**Short exercise:** Each line from the one that holds "If the light" to the end of the records is to be retyped exactly. Pictures are not part of the copy.

** begin Recorded data **

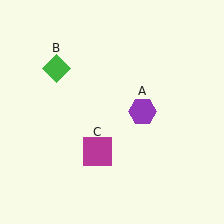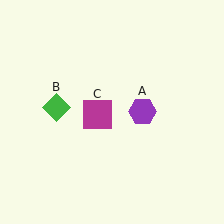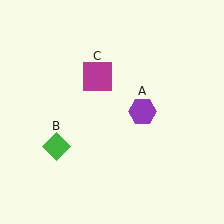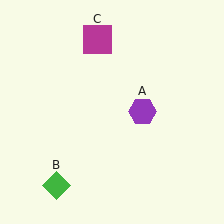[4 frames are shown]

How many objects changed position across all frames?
2 objects changed position: green diamond (object B), magenta square (object C).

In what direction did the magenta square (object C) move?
The magenta square (object C) moved up.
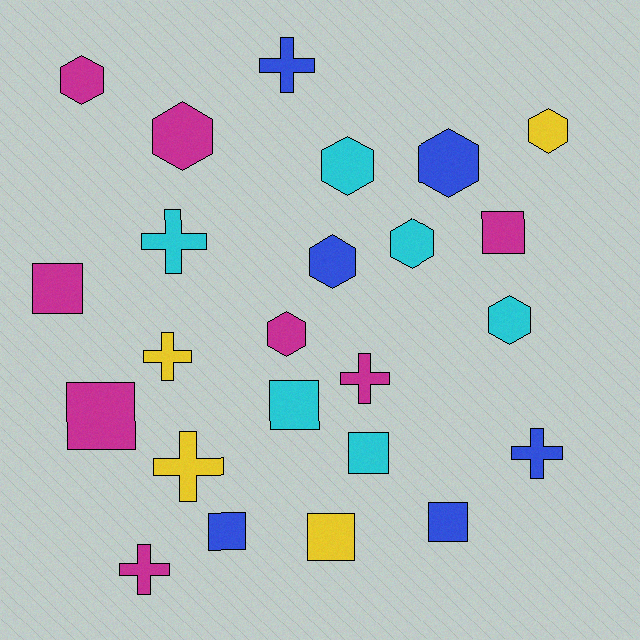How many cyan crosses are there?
There is 1 cyan cross.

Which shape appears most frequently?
Hexagon, with 9 objects.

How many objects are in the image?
There are 24 objects.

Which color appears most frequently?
Magenta, with 8 objects.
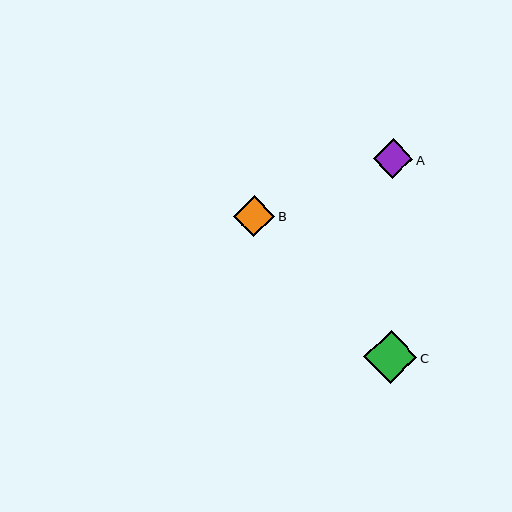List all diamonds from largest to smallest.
From largest to smallest: C, B, A.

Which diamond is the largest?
Diamond C is the largest with a size of approximately 53 pixels.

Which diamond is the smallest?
Diamond A is the smallest with a size of approximately 40 pixels.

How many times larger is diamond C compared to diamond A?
Diamond C is approximately 1.3 times the size of diamond A.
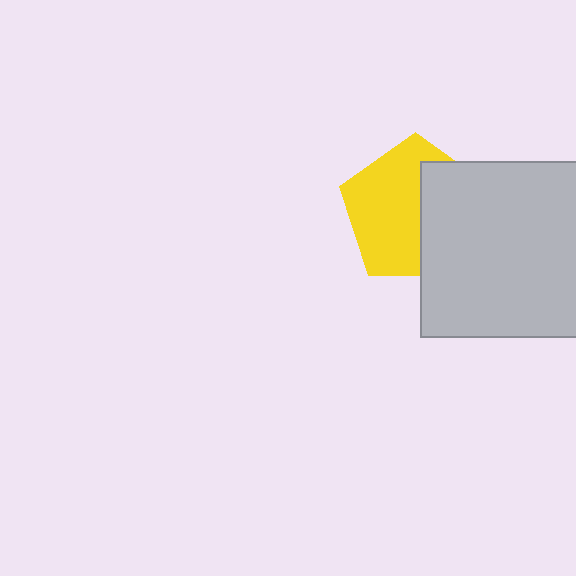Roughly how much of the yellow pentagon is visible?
About half of it is visible (roughly 57%).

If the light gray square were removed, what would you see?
You would see the complete yellow pentagon.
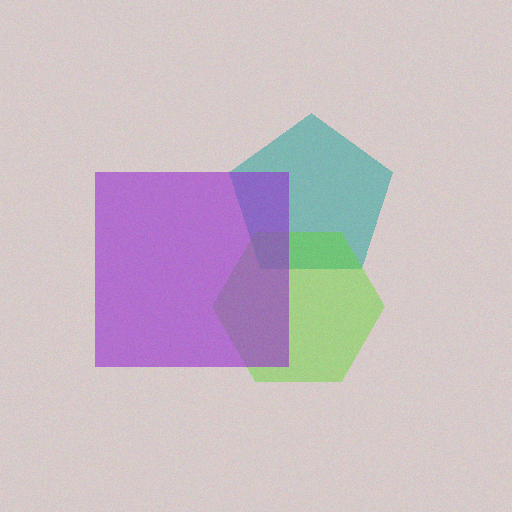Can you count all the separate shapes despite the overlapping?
Yes, there are 3 separate shapes.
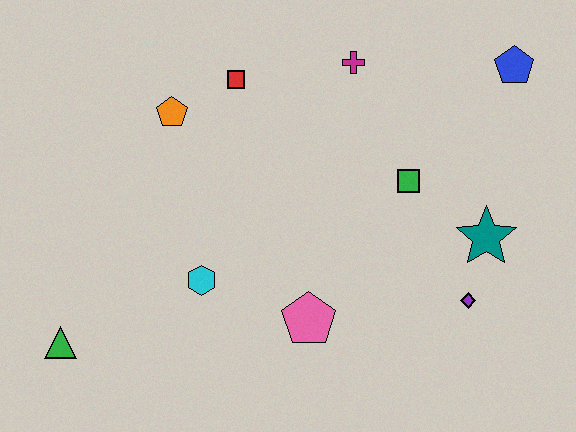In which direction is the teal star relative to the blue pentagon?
The teal star is below the blue pentagon.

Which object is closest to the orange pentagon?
The red square is closest to the orange pentagon.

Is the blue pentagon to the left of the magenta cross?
No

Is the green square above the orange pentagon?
No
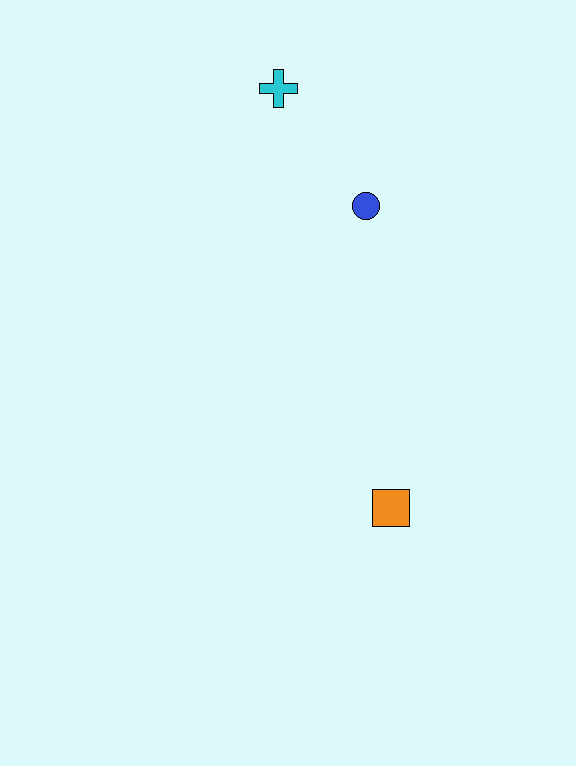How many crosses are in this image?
There is 1 cross.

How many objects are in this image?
There are 3 objects.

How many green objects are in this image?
There are no green objects.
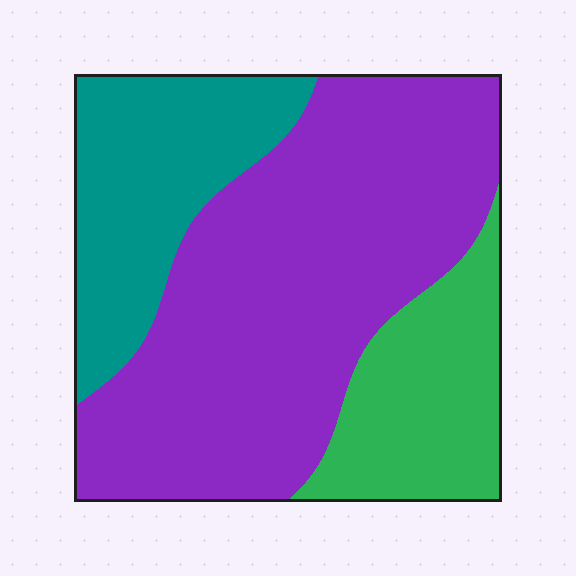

** end Recorded data **

**Answer to this task:**
If the light gray square were removed, what would you see?
You would see the complete yellow pentagon.
Can you count all the separate shapes despite the overlapping?
Yes, there are 3 separate shapes.
In which direction is the teal star relative to the blue pentagon?
The teal star is below the blue pentagon.

Which object is closest to the orange pentagon?
The red square is closest to the orange pentagon.

Is the blue pentagon to the left of the magenta cross?
No

Is the green square above the orange pentagon?
No
How many crosses are in this image?
There is 1 cross.

How many objects are in this image?
There are 3 objects.

How many green objects are in this image?
There are no green objects.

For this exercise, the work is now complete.